Provided material:
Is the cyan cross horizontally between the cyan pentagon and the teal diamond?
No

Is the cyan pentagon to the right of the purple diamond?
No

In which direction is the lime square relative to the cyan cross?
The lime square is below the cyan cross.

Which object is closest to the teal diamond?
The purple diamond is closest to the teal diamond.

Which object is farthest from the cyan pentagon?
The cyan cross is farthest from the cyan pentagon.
==
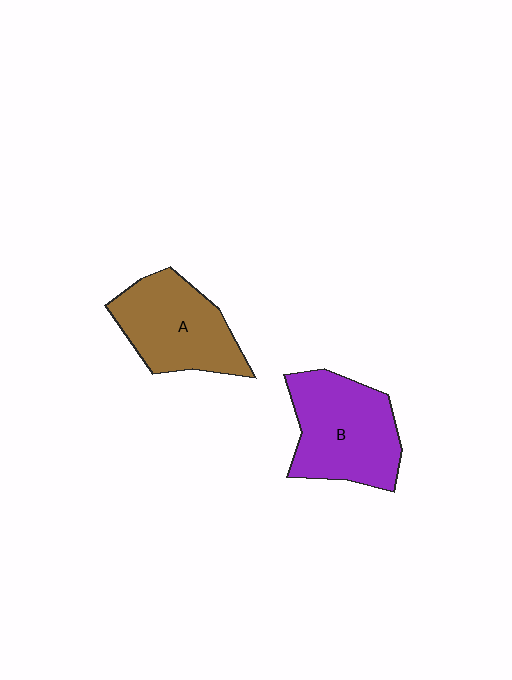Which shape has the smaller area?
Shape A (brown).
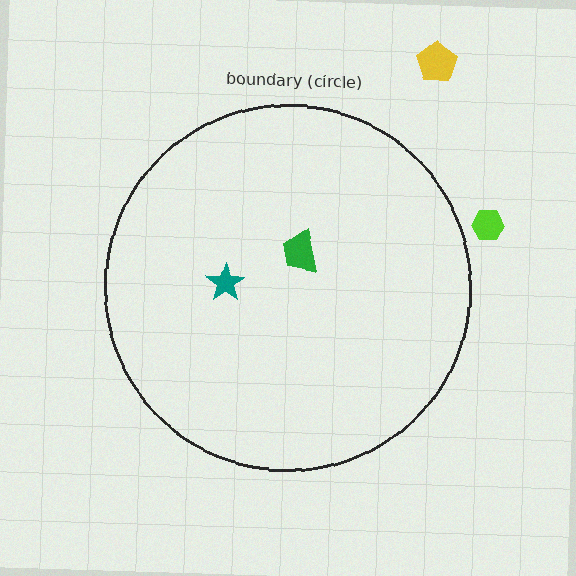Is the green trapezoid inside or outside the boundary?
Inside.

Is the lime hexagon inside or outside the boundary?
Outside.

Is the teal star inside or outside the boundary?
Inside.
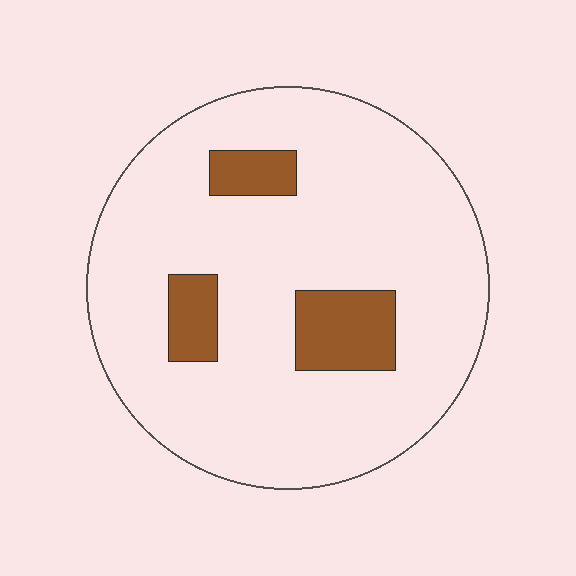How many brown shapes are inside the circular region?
---
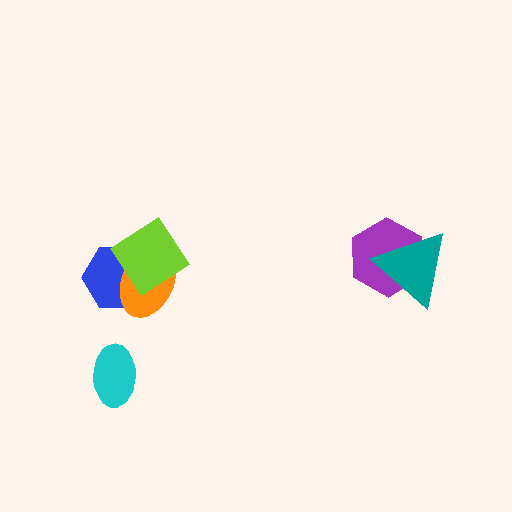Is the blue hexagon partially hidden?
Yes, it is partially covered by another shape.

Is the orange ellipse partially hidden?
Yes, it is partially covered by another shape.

Goal of the exercise:
Print everything from the line with "Is the lime hexagon" down to the line with "How many brown", both included, exactly as written and without the pictures.

Problem solution:
Is the lime hexagon inside or outside the boundary?
Outside.

Is the teal star inside or outside the boundary?
Inside.
How many brown shapes are inside the circular region?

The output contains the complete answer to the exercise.